▶ **Task details**
Exactly as they appear, output all of the records. Skip any images.

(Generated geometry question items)
....
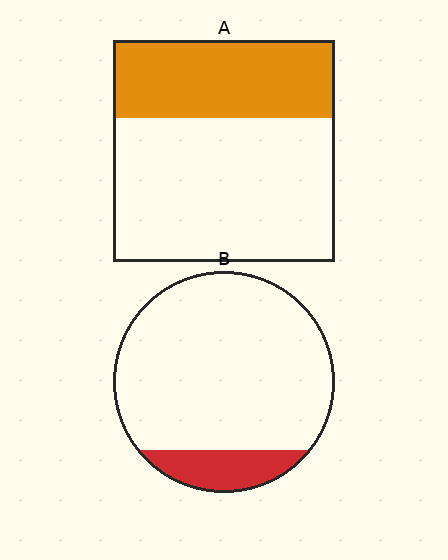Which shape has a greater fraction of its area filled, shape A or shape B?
Shape A.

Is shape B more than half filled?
No.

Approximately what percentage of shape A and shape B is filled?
A is approximately 35% and B is approximately 15%.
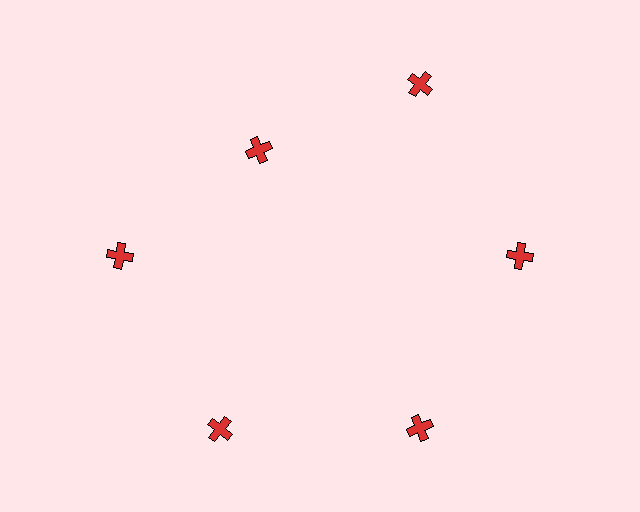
....
▶ **Response**
Which shape has a greater fraction of its area filled, shape A or shape B?
Shape A.

Is shape B more than half filled?
No.

Approximately what percentage of shape A and shape B is filled?
A is approximately 35% and B is approximately 15%.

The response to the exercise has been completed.